▶ PROBLEM
Leave out the pictures and retype exactly the lines from the one with "Which object is closest" through the end of the records.

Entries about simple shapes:
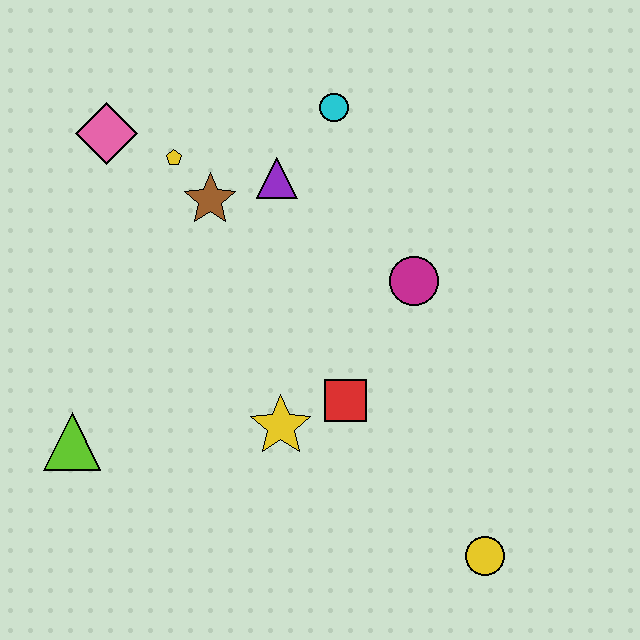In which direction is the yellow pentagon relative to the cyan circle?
The yellow pentagon is to the left of the cyan circle.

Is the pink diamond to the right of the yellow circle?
No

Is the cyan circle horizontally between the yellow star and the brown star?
No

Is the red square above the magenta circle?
No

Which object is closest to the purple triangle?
The brown star is closest to the purple triangle.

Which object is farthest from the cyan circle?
The yellow circle is farthest from the cyan circle.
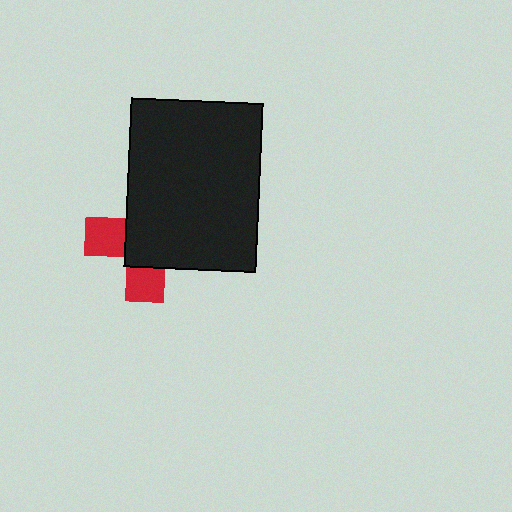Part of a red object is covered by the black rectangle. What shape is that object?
It is a cross.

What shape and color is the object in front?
The object in front is a black rectangle.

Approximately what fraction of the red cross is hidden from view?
Roughly 66% of the red cross is hidden behind the black rectangle.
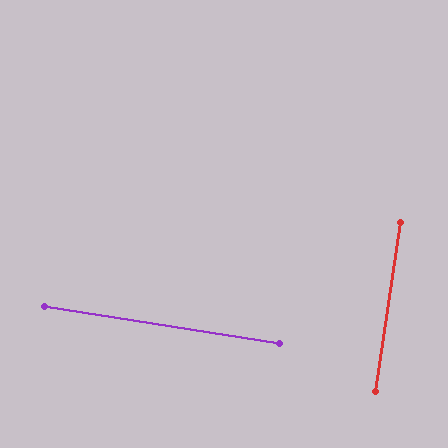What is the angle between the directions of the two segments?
Approximately 89 degrees.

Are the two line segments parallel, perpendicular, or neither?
Perpendicular — they meet at approximately 89°.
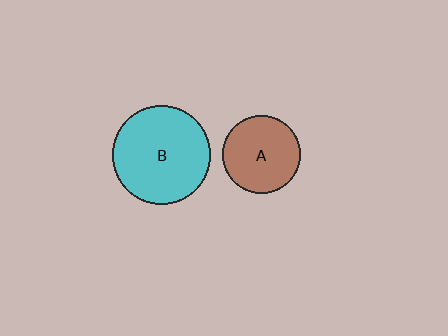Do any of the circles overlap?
No, none of the circles overlap.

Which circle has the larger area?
Circle B (cyan).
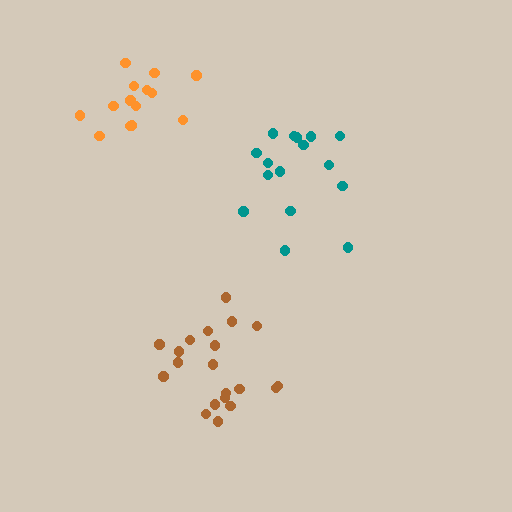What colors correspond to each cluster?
The clusters are colored: teal, orange, brown.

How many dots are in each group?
Group 1: 16 dots, Group 2: 14 dots, Group 3: 20 dots (50 total).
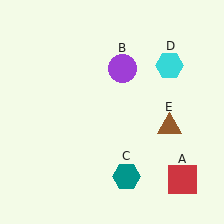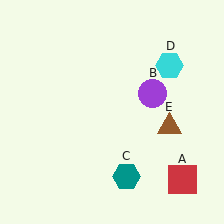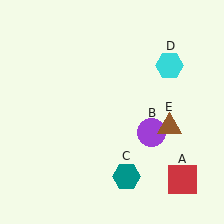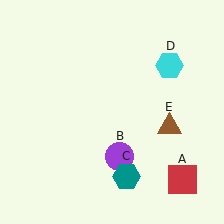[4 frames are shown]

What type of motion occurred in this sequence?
The purple circle (object B) rotated clockwise around the center of the scene.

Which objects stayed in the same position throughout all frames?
Red square (object A) and teal hexagon (object C) and cyan hexagon (object D) and brown triangle (object E) remained stationary.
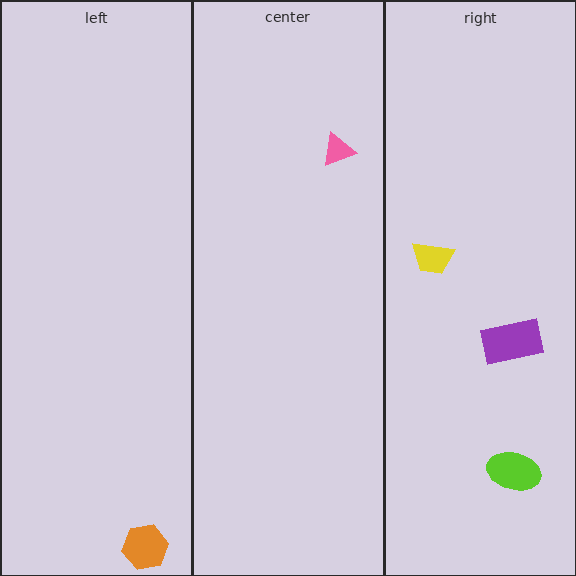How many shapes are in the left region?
1.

▶ OUTPUT FOR THIS TASK
Which object is closest to the purple triangle?
The brown star is closest to the purple triangle.

Which object is farthest from the cyan circle?
The yellow circle is farthest from the cyan circle.
Part of a red object is covered by the black rectangle. What shape is that object?
It is a cross.

What shape and color is the object in front?
The object in front is a black rectangle.

Approximately what fraction of the red cross is hidden from view?
Roughly 66% of the red cross is hidden behind the black rectangle.
What is the angle between the directions of the two segments?
Approximately 89 degrees.

Are the two line segments parallel, perpendicular, or neither?
Perpendicular — they meet at approximately 89°.
Do any of the circles overlap?
No, none of the circles overlap.

Which circle has the larger area?
Circle B (cyan).
What colors correspond to each cluster?
The clusters are colored: teal, orange, brown.

How many dots are in each group?
Group 1: 16 dots, Group 2: 14 dots, Group 3: 20 dots (50 total).
[4 frames are shown]

What type of motion occurred in this sequence?
The purple circle (object B) rotated clockwise around the center of the scene.

Which objects stayed in the same position throughout all frames?
Red square (object A) and teal hexagon (object C) and cyan hexagon (object D) and brown triangle (object E) remained stationary.
How many shapes are in the left region?
1.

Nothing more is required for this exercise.